Input data:
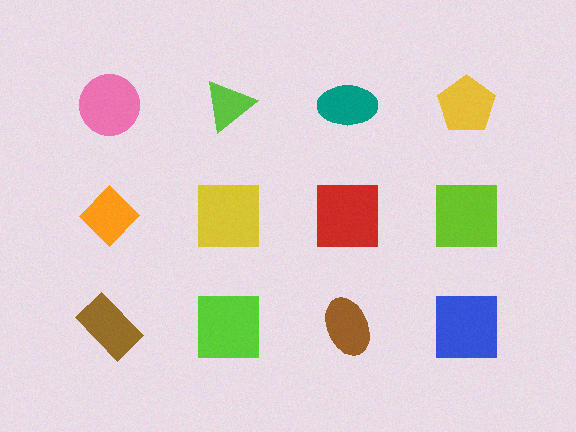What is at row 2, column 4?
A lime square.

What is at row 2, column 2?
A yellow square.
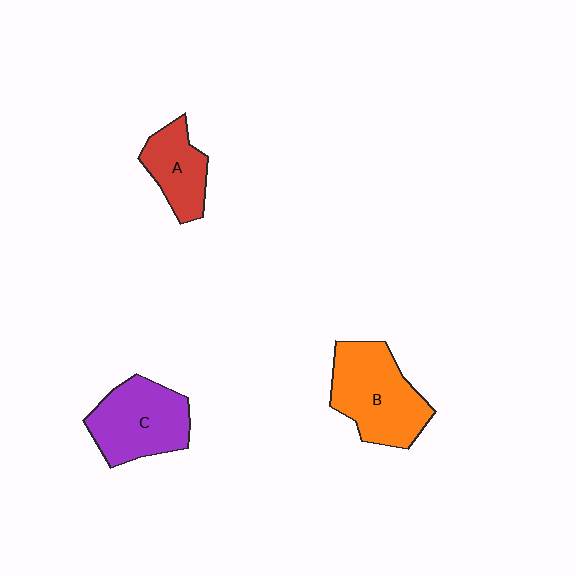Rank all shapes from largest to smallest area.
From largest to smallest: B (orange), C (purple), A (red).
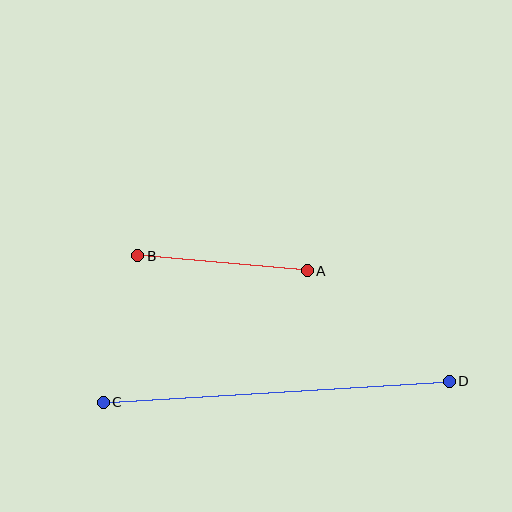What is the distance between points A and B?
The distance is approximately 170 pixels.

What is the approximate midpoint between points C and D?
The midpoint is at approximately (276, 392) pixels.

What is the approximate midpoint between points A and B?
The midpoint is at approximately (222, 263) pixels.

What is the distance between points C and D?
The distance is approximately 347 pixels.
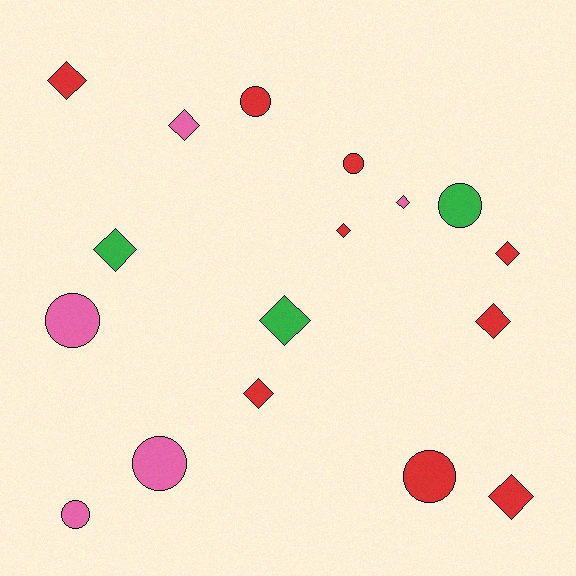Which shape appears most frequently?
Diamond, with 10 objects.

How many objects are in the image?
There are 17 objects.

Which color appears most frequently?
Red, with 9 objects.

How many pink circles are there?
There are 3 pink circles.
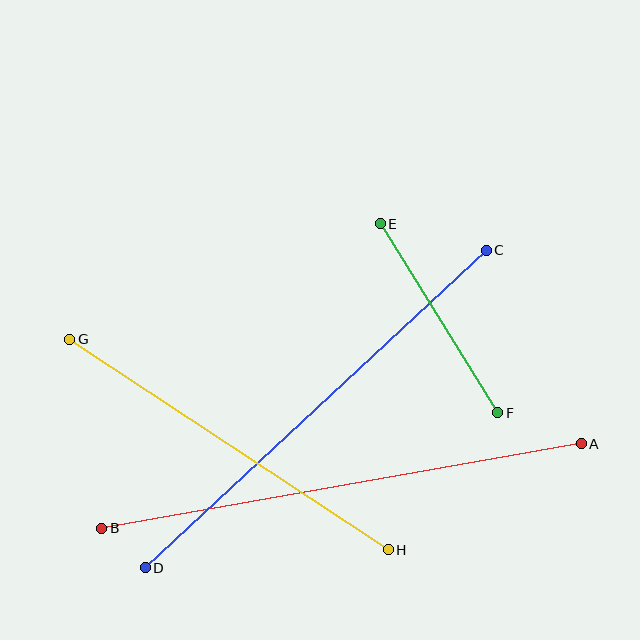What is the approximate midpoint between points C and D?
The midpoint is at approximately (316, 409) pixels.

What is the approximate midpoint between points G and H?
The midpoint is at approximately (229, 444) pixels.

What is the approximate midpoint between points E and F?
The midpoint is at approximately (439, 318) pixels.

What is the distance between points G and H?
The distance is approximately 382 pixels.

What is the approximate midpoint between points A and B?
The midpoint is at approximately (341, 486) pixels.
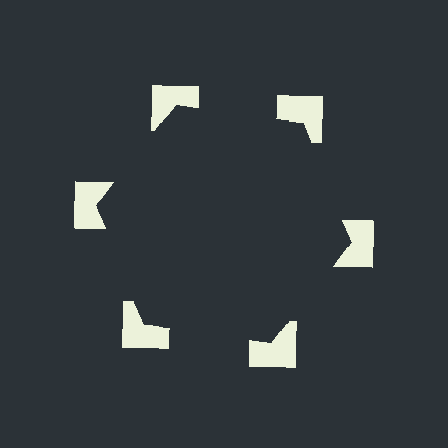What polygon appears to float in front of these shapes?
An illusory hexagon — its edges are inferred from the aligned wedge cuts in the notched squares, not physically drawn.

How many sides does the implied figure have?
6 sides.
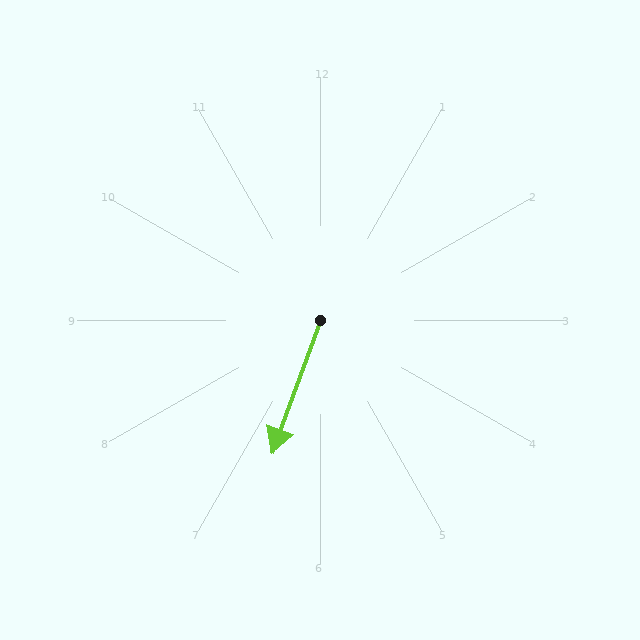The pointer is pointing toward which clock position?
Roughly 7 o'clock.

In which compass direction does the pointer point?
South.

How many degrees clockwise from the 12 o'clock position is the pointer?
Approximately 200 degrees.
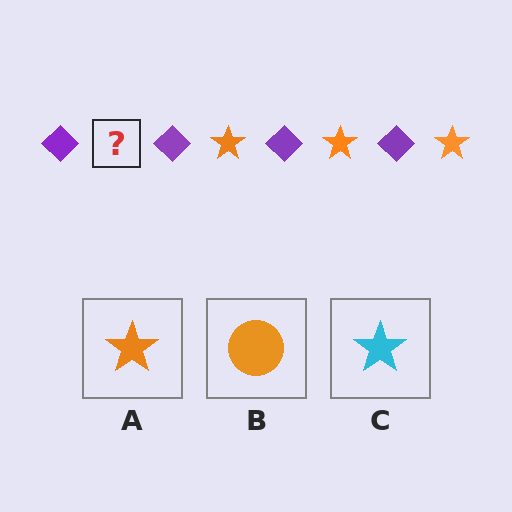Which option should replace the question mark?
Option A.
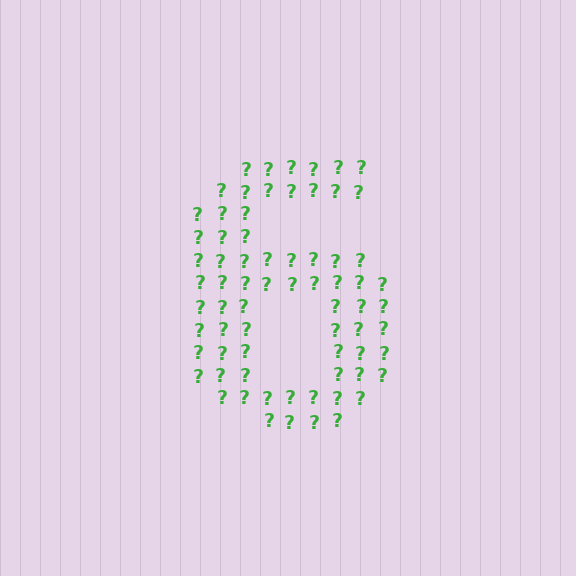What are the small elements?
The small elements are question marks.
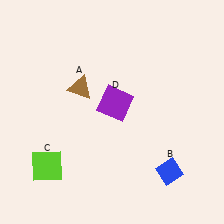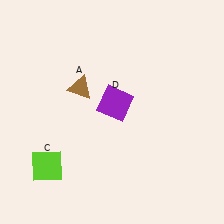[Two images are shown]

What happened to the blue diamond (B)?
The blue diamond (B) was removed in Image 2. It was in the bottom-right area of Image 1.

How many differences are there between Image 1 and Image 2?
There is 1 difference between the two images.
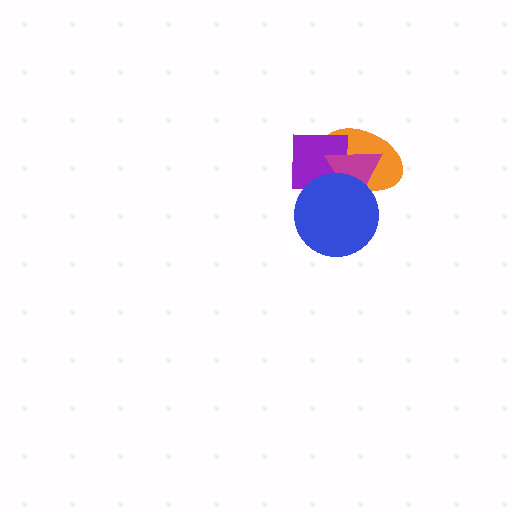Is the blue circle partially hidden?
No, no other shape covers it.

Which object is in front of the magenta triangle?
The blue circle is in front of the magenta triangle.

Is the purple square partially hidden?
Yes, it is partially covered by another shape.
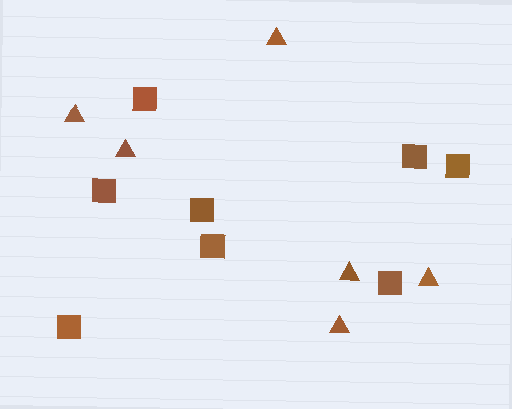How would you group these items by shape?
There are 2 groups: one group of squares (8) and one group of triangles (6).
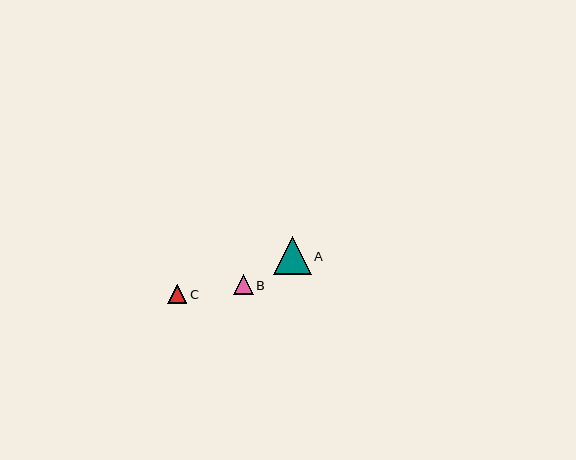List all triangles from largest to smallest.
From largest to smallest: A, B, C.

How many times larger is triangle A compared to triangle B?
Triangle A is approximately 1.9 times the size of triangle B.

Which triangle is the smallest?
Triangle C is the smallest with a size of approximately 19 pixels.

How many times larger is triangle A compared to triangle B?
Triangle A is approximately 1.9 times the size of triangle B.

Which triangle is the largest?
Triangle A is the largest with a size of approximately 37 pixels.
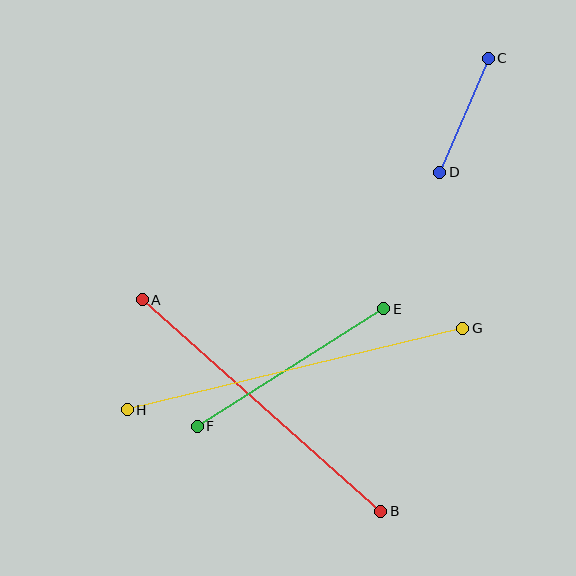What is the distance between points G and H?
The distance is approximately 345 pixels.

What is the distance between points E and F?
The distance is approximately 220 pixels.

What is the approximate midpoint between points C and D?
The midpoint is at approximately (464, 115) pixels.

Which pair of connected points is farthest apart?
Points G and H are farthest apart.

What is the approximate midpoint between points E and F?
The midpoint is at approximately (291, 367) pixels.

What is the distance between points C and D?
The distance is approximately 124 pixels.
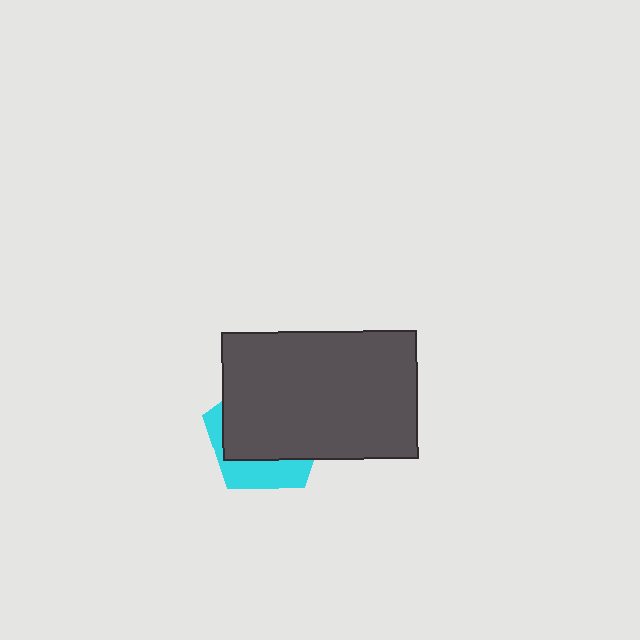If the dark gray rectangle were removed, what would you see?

Exercise directions: Copy the entries exactly. Leave out the images.

Solved problem:
What is at row 2, column 4?
A lime square.

What is at row 2, column 2?
A yellow square.
Rank all shapes from largest to smallest area.
From largest to smallest: B (orange), C (purple), A (red).
What is the distance between points A and B?
The distance is approximately 170 pixels.

What is the approximate midpoint between points C and D?
The midpoint is at approximately (276, 392) pixels.

What is the approximate midpoint between points A and B?
The midpoint is at approximately (222, 263) pixels.

What is the distance between points C and D?
The distance is approximately 347 pixels.
Which shape appears most frequently?
Diamond, with 10 objects.

How many objects are in the image?
There are 17 objects.

Which color appears most frequently?
Red, with 9 objects.

How many pink circles are there?
There are 3 pink circles.
What is the approximate midpoint between points C and D?
The midpoint is at approximately (316, 409) pixels.

What is the approximate midpoint between points G and H?
The midpoint is at approximately (229, 444) pixels.

What is the approximate midpoint between points E and F?
The midpoint is at approximately (439, 318) pixels.

What is the distance between points G and H?
The distance is approximately 382 pixels.

What is the approximate midpoint between points A and B?
The midpoint is at approximately (341, 486) pixels.
What polygon appears to float in front of these shapes?
An illusory hexagon — its edges are inferred from the aligned wedge cuts in the notched squares, not physically drawn.

How many sides does the implied figure have?
6 sides.
The pointer is pointing toward which clock position?
Roughly 7 o'clock.

In which compass direction does the pointer point?
South.

How many degrees clockwise from the 12 o'clock position is the pointer?
Approximately 200 degrees.
Which option should replace the question mark?
Option A.
What are the small elements?
The small elements are question marks.
[Two images are shown]

What happened to the blue diamond (B)?
The blue diamond (B) was removed in Image 2. It was in the bottom-right area of Image 1.

How many differences are there between Image 1 and Image 2?
There is 1 difference between the two images.
Is the blue circle partially hidden?
No, no other shape covers it.

Which object is in front of the magenta triangle?
The blue circle is in front of the magenta triangle.

Is the purple square partially hidden?
Yes, it is partially covered by another shape.
How would you group these items by shape?
There are 2 groups: one group of squares (8) and one group of triangles (6).
List all triangles from largest to smallest.
From largest to smallest: A, B, C.

How many times larger is triangle A compared to triangle B?
Triangle A is approximately 1.9 times the size of triangle B.

Which triangle is the smallest?
Triangle C is the smallest with a size of approximately 19 pixels.

How many times larger is triangle A compared to triangle B?
Triangle A is approximately 1.9 times the size of triangle B.

Which triangle is the largest?
Triangle A is the largest with a size of approximately 37 pixels.
What is the distance between points G and H?
The distance is approximately 345 pixels.

What is the distance between points E and F?
The distance is approximately 220 pixels.

What is the approximate midpoint between points C and D?
The midpoint is at approximately (464, 115) pixels.

Which pair of connected points is farthest apart?
Points G and H are farthest apart.

What is the approximate midpoint between points E and F?
The midpoint is at approximately (291, 367) pixels.

What is the distance between points C and D?
The distance is approximately 124 pixels.
If the dark gray rectangle were removed, what would you see?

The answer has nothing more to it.